● SUPPLIED RECORDS:
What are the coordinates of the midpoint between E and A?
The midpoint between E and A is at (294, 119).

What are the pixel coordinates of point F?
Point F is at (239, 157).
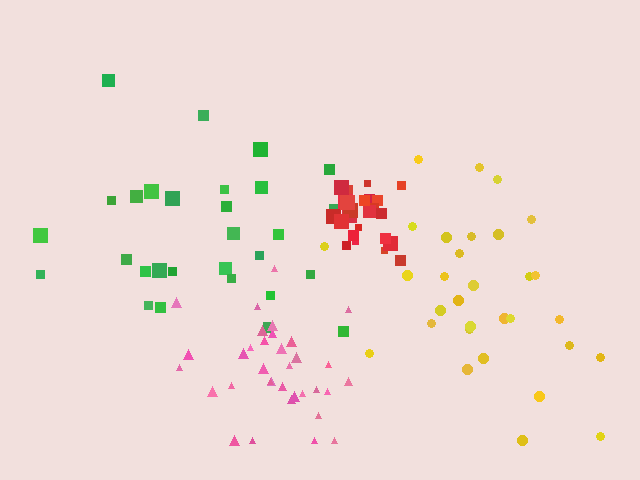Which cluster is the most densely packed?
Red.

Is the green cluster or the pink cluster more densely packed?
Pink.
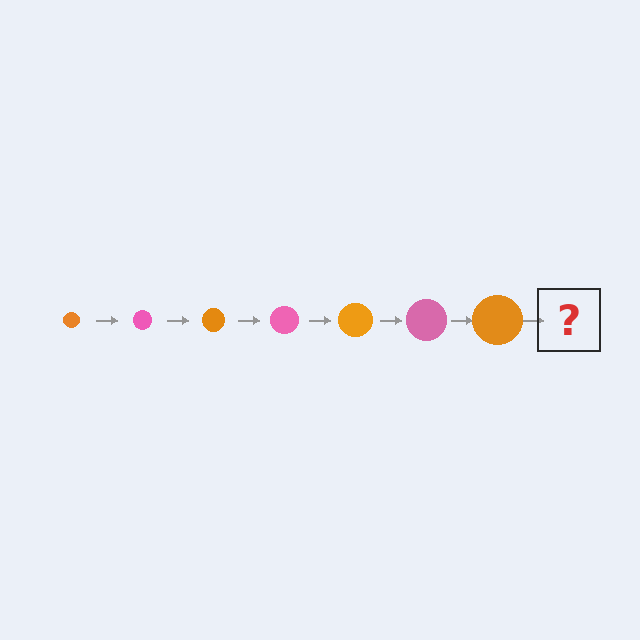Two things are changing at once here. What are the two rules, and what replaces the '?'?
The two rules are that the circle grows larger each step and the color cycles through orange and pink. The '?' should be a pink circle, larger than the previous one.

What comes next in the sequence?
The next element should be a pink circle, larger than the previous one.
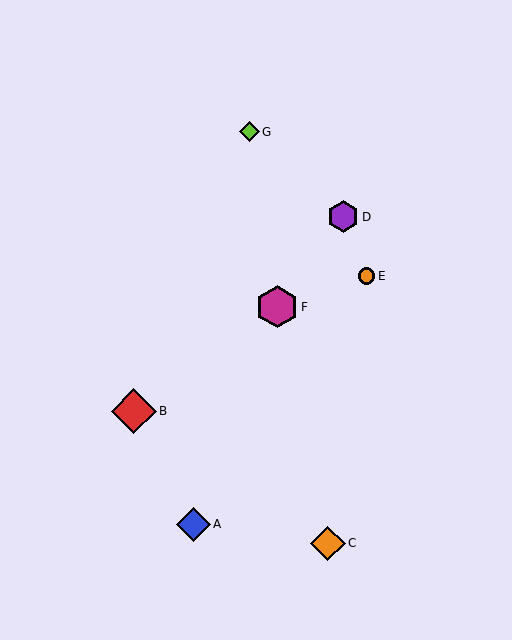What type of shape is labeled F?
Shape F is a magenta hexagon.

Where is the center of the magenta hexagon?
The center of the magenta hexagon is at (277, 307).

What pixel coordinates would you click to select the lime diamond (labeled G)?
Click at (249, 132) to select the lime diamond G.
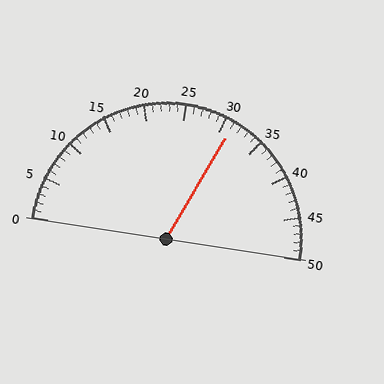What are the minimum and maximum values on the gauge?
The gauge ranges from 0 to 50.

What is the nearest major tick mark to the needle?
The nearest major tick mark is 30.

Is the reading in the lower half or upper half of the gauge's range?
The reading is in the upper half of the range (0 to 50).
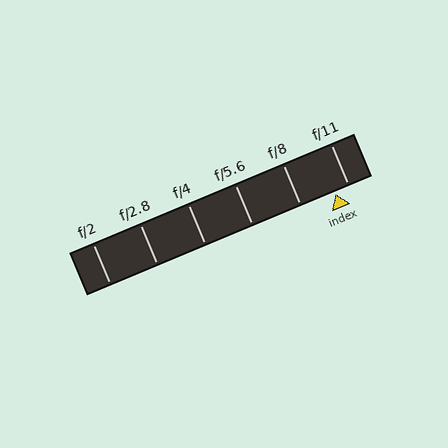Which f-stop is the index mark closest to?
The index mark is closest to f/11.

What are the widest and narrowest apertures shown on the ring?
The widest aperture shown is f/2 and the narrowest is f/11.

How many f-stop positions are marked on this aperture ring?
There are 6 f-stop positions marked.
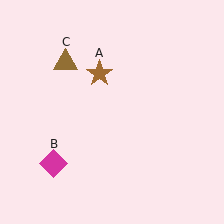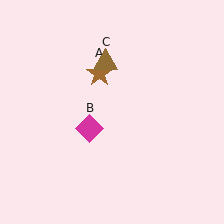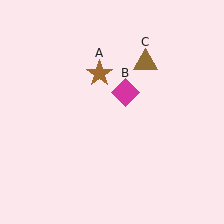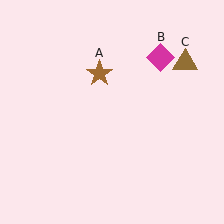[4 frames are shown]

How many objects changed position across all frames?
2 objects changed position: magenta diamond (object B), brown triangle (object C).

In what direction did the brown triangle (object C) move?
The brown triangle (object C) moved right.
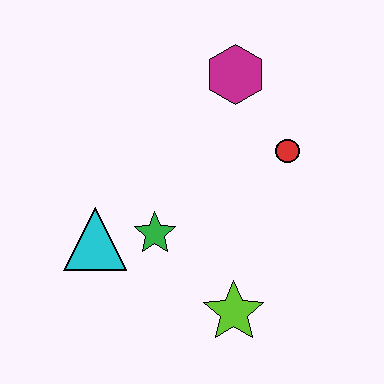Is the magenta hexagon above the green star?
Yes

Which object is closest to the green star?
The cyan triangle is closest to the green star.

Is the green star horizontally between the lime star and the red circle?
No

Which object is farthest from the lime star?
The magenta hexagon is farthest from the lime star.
---
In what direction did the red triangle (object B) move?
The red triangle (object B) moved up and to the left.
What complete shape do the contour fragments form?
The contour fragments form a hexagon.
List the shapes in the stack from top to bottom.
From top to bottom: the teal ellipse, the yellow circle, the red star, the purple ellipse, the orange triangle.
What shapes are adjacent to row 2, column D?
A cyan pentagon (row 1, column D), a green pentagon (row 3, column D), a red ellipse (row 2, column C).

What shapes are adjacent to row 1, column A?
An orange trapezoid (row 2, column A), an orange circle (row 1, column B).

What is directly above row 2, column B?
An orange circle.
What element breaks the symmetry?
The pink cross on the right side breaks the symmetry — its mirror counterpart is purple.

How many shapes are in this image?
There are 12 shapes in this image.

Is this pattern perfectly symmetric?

● EXERCISE: Using the entries above, give again exactly the lines from the line holding "What complete shape" through the line holding "Is this pattern perfectly symmetric?". Include both end lines and nothing else.

● RESPONSE FOR THIS EXERCISE:
What complete shape do the contour fragments form?
The contour fragments form a hexagon.
List the shapes in the stack from top to bottom.
From top to bottom: the teal ellipse, the yellow circle, the red star, the purple ellipse, the orange triangle.
What shapes are adjacent to row 2, column D?
A cyan pentagon (row 1, column D), a green pentagon (row 3, column D), a red ellipse (row 2, column C).

What shapes are adjacent to row 1, column A?
An orange trapezoid (row 2, column A), an orange circle (row 1, column B).

What is directly above row 2, column B?
An orange circle.
What element breaks the symmetry?
The pink cross on the right side breaks the symmetry — its mirror counterpart is purple.

How many shapes are in this image?
There are 12 shapes in this image.

Is this pattern perfectly symmetric?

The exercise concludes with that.